**What you need to do**
Repeat exactly the lines beginning at the one that contains "About how many" and running to the end of the material. Omit the pictures.

Start Stored rows

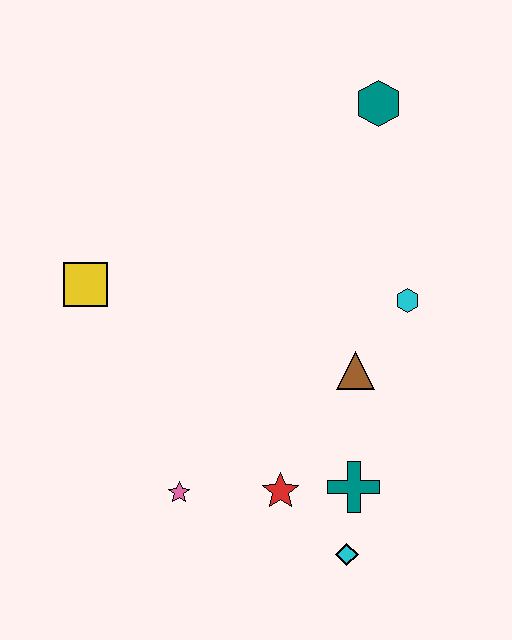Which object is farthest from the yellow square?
The cyan diamond is farthest from the yellow square.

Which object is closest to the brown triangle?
The cyan hexagon is closest to the brown triangle.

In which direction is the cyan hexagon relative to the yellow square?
The cyan hexagon is to the right of the yellow square.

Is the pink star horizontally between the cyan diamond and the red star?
No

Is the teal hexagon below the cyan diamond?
No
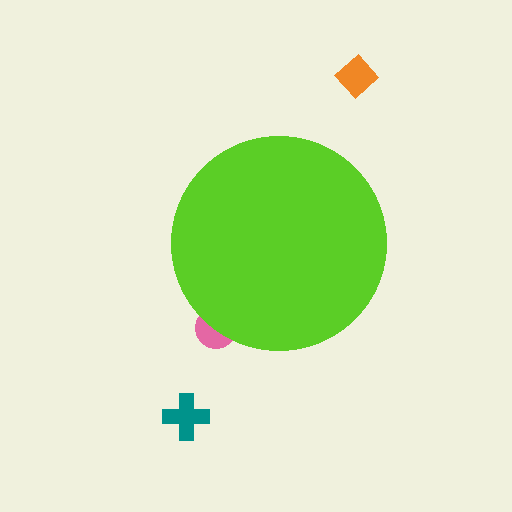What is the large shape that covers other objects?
A lime circle.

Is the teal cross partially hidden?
No, the teal cross is fully visible.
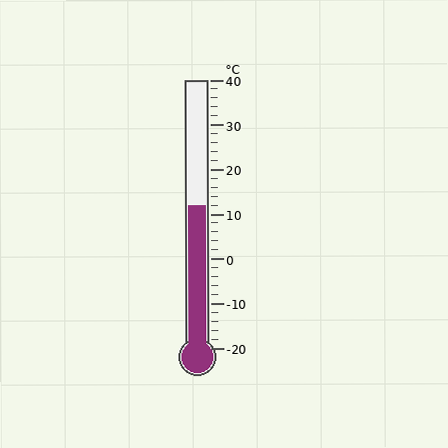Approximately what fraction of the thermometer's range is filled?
The thermometer is filled to approximately 55% of its range.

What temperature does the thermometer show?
The thermometer shows approximately 12°C.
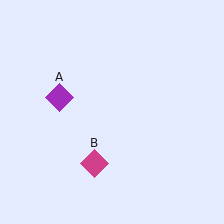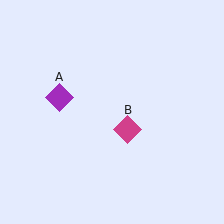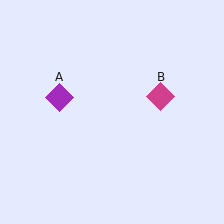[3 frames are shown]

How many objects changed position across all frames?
1 object changed position: magenta diamond (object B).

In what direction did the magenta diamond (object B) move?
The magenta diamond (object B) moved up and to the right.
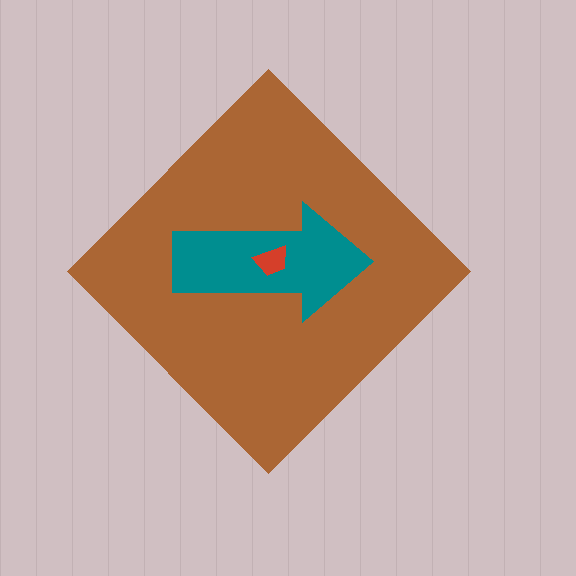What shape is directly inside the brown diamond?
The teal arrow.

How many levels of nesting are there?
3.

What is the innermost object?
The red trapezoid.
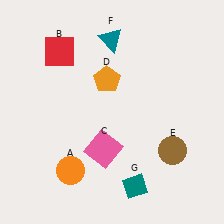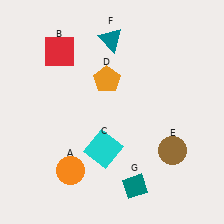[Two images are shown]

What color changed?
The diamond (C) changed from pink in Image 1 to cyan in Image 2.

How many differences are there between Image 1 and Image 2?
There is 1 difference between the two images.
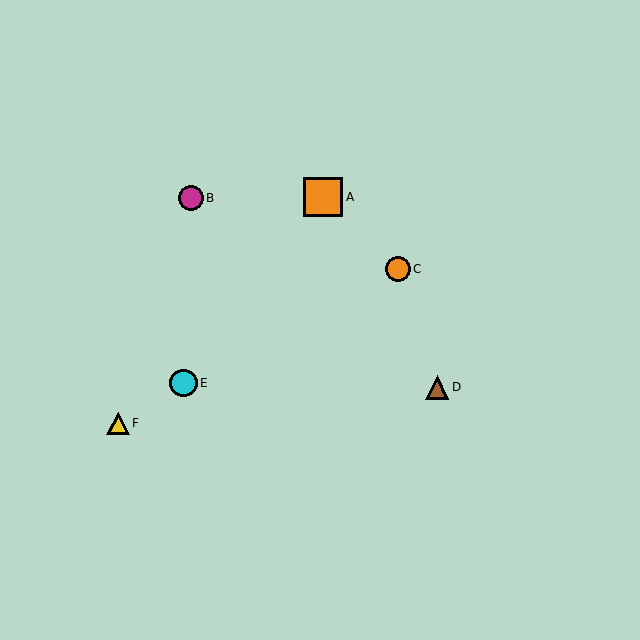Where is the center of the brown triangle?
The center of the brown triangle is at (437, 387).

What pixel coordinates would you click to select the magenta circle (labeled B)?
Click at (191, 198) to select the magenta circle B.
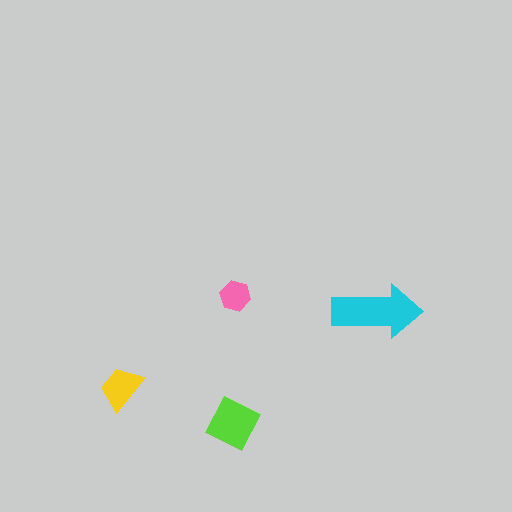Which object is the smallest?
The pink hexagon.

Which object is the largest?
The cyan arrow.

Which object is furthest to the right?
The cyan arrow is rightmost.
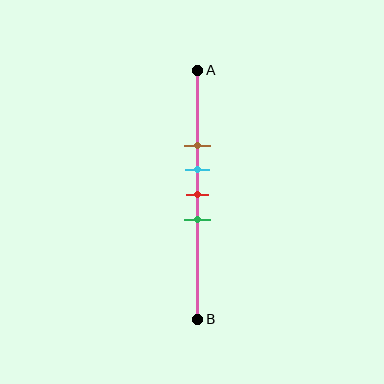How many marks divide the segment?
There are 4 marks dividing the segment.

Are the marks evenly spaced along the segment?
The marks are evenly spaced relative to one another, but the end sections next to A and B have different lengths, so they do not divide the segment into equal parts.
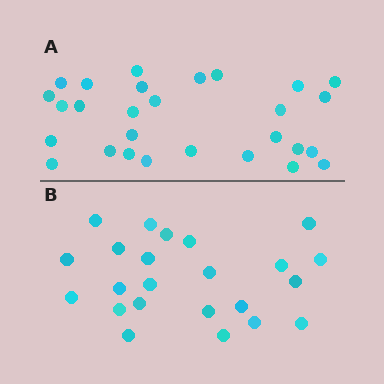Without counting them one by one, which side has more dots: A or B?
Region A (the top region) has more dots.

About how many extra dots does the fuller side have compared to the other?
Region A has about 5 more dots than region B.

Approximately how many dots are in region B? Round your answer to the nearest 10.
About 20 dots. (The exact count is 23, which rounds to 20.)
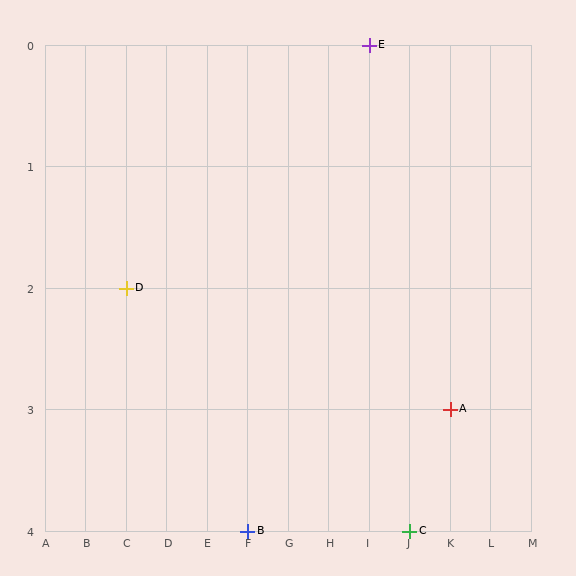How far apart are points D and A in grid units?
Points D and A are 8 columns and 1 row apart (about 8.1 grid units diagonally).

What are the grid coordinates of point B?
Point B is at grid coordinates (F, 4).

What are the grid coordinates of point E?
Point E is at grid coordinates (I, 0).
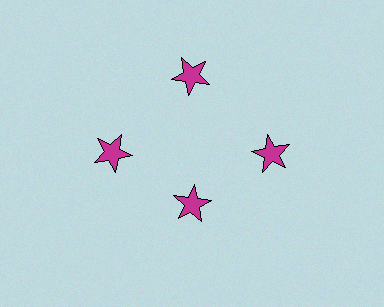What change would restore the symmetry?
The symmetry would be restored by moving it outward, back onto the ring so that all 4 stars sit at equal angles and equal distance from the center.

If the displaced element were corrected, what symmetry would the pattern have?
It would have 4-fold rotational symmetry — the pattern would map onto itself every 90 degrees.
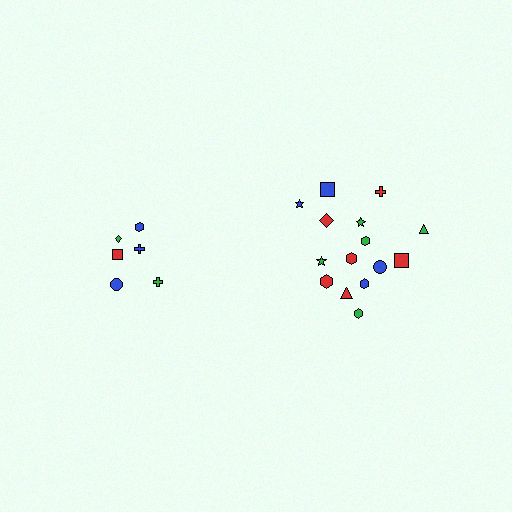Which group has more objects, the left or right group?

End Stored rows

**Written reply**
About how many extra dots does the fuller side have compared to the other?
Region A has about 5 more dots than region B.

Approximately how many dots are in region B? Round your answer to the nearest 10.
About 20 dots. (The exact count is 23, which rounds to 20.)
How far apart are points D and A in grid units?
Points D and A are 8 columns and 1 row apart (about 8.1 grid units diagonally).

What are the grid coordinates of point B?
Point B is at grid coordinates (F, 4).

What are the grid coordinates of point E?
Point E is at grid coordinates (I, 0).
What change would restore the symmetry?
The symmetry would be restored by moving it outward, back onto the ring so that all 4 stars sit at equal angles and equal distance from the center.

If the displaced element were corrected, what symmetry would the pattern have?
It would have 4-fold rotational symmetry — the pattern would map onto itself every 90 degrees.
Which group has more objects, the left or right group?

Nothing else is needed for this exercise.